- _WHAT IS EXPECTED_
Without the pictures, set down every line of the data exactly.

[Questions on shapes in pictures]
↓

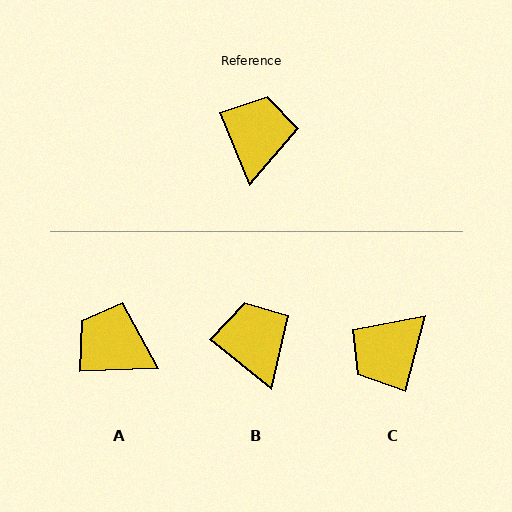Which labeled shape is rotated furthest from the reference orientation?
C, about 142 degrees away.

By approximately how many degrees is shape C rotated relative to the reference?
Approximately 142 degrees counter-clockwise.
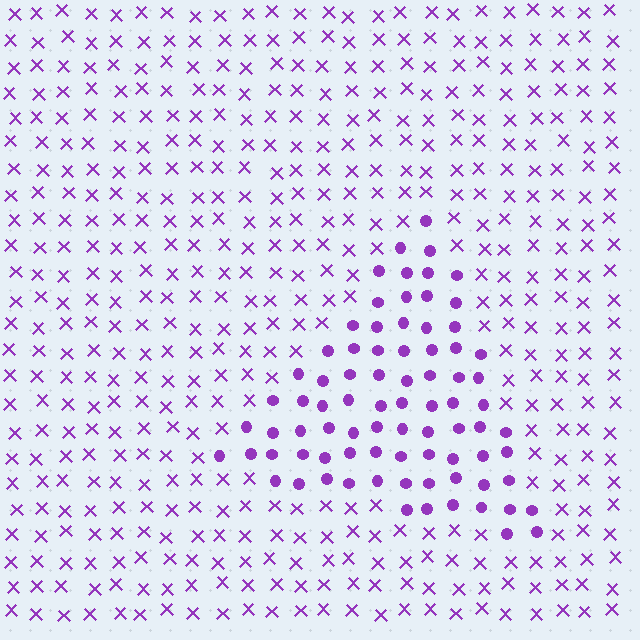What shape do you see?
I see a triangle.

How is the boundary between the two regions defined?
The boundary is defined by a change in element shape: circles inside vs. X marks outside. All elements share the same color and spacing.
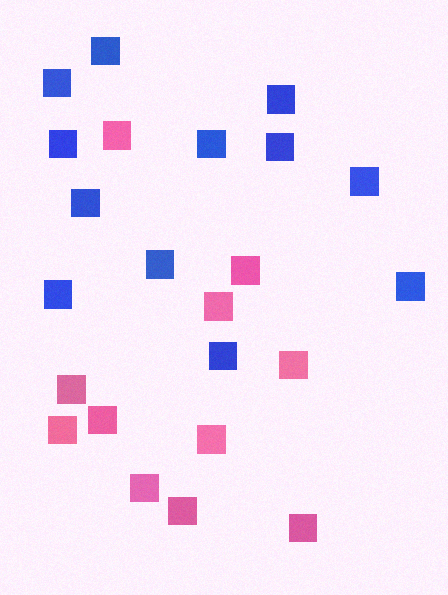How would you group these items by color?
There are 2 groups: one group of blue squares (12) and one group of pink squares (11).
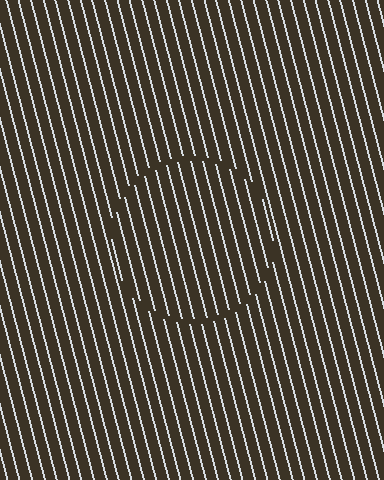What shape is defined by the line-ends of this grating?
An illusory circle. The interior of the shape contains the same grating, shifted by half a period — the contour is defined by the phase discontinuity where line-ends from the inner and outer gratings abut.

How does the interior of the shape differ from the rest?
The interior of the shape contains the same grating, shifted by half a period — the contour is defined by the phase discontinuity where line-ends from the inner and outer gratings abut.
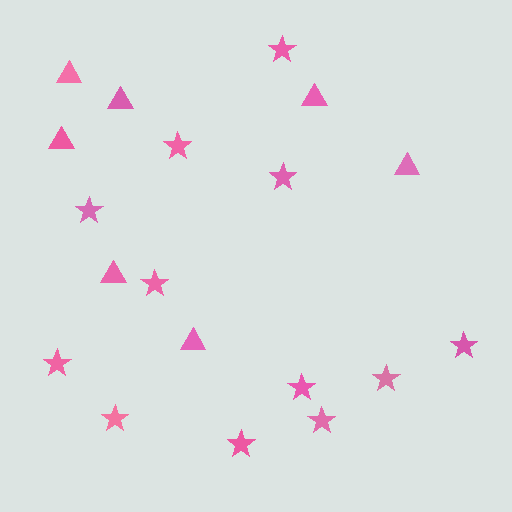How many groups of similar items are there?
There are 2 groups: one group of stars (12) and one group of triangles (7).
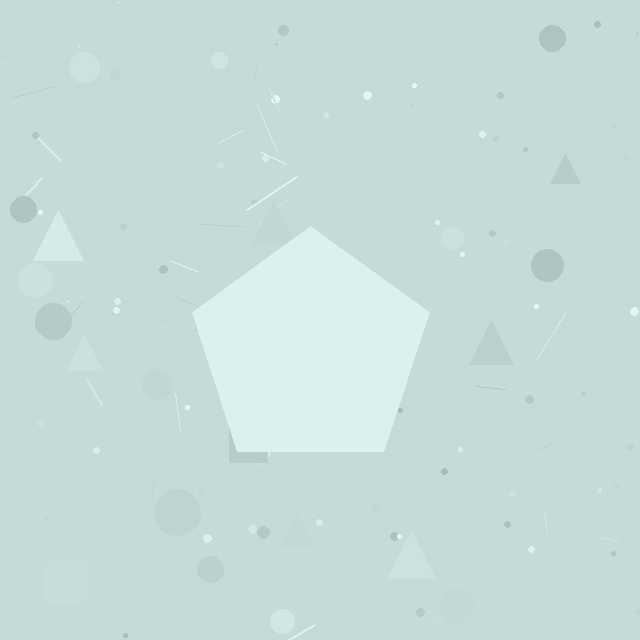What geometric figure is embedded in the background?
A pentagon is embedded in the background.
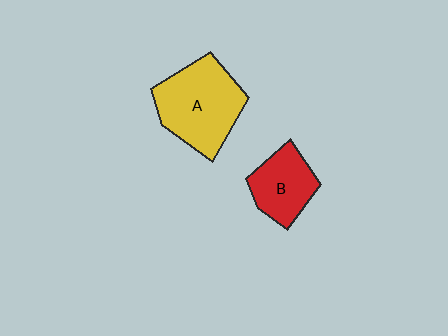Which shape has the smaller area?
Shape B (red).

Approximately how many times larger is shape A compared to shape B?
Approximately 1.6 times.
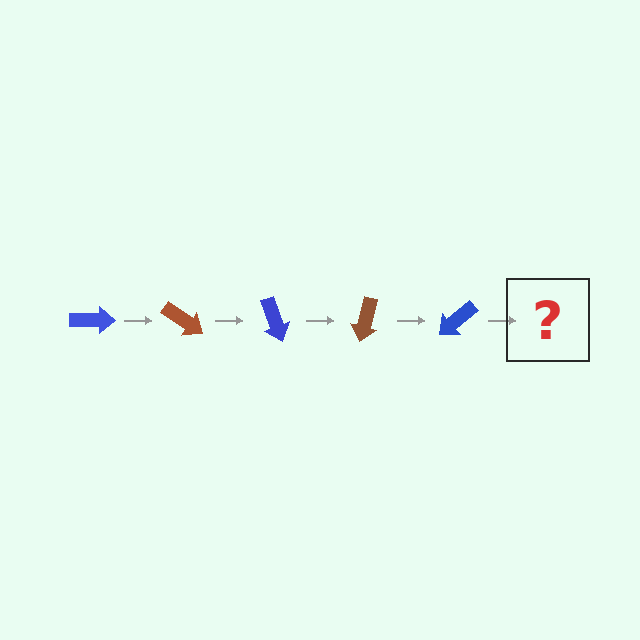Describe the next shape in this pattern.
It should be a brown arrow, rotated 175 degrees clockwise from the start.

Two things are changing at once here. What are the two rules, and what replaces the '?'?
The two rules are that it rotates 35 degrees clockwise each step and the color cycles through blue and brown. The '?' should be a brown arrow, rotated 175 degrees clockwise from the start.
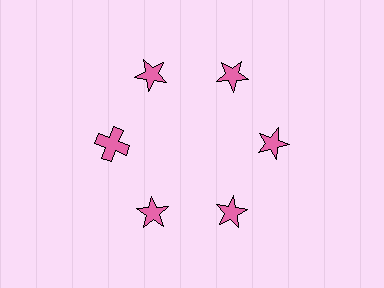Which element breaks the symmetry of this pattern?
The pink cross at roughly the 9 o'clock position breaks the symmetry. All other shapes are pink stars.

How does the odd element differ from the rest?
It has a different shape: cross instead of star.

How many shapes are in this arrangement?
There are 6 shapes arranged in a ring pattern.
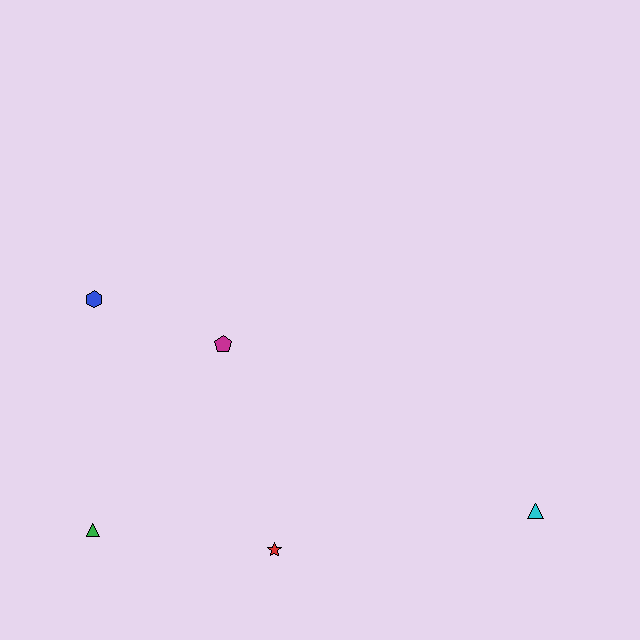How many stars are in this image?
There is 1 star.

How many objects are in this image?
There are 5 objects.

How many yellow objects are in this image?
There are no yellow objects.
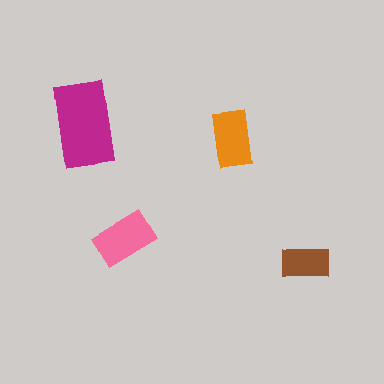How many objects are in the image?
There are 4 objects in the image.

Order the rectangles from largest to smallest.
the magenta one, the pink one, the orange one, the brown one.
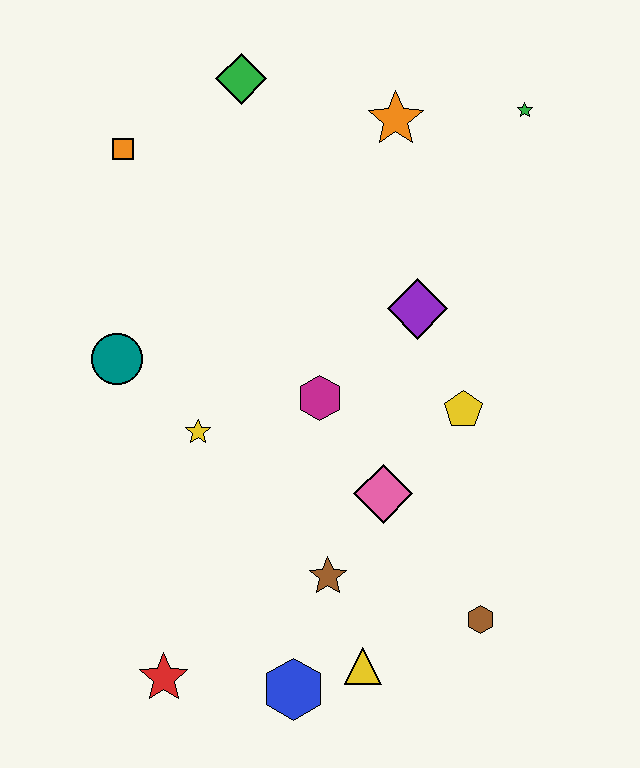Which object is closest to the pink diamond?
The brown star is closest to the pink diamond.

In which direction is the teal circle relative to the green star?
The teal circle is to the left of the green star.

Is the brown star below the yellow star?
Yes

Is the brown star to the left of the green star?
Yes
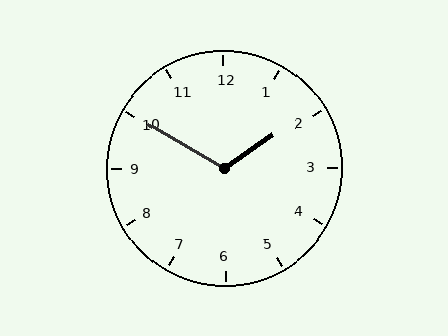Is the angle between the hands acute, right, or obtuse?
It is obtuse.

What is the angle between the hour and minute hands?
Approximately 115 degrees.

↑

- _THE RESULT_
Which labeled shape is rotated furthest from the reference orientation?
C, about 142 degrees away.

By approximately how many degrees is shape C rotated relative to the reference?
Approximately 142 degrees counter-clockwise.
What shape do you see?
I see a triangle.

How is the boundary between the two regions defined?
The boundary is defined by a change in element shape: circles inside vs. X marks outside. All elements share the same color and spacing.
How would you group these items by color?
There are 2 groups: one group of blue squares (12) and one group of pink squares (11).
What shape is defined by the line-ends of this grating?
An illusory circle. The interior of the shape contains the same grating, shifted by half a period — the contour is defined by the phase discontinuity where line-ends from the inner and outer gratings abut.

How does the interior of the shape differ from the rest?
The interior of the shape contains the same grating, shifted by half a period — the contour is defined by the phase discontinuity where line-ends from the inner and outer gratings abut.
How many groups of similar items are there?
There are 2 groups: one group of stars (12) and one group of triangles (7).
What geometric figure is embedded in the background?
A pentagon is embedded in the background.
Which shape has the smaller area?
Shape B (red).

Approximately how many times larger is shape A compared to shape B?
Approximately 1.6 times.
Describe the next shape in this pattern.
It should be a brown arrow, rotated 175 degrees clockwise from the start.

Two things are changing at once here. What are the two rules, and what replaces the '?'?
The two rules are that it rotates 35 degrees clockwise each step and the color cycles through blue and brown. The '?' should be a brown arrow, rotated 175 degrees clockwise from the start.
Which element breaks the symmetry of this pattern?
The pink cross at roughly the 9 o'clock position breaks the symmetry. All other shapes are pink stars.

How does the odd element differ from the rest?
It has a different shape: cross instead of star.

How many shapes are in this arrangement?
There are 6 shapes arranged in a ring pattern.
How many stars are in this image?
There is 1 star.

How many objects are in this image?
There are 5 objects.

How many yellow objects are in this image?
There are no yellow objects.
How many objects are in the image?
There are 4 objects in the image.

Order the rectangles from largest to smallest.
the magenta one, the pink one, the orange one, the brown one.
Which object is closest to the pink diamond?
The brown star is closest to the pink diamond.

In which direction is the teal circle relative to the green star?
The teal circle is to the left of the green star.

Is the brown star below the yellow star?
Yes

Is the brown star to the left of the green star?
Yes
Is the angle between the hands acute, right, or obtuse?
It is obtuse.

What is the angle between the hour and minute hands?
Approximately 115 degrees.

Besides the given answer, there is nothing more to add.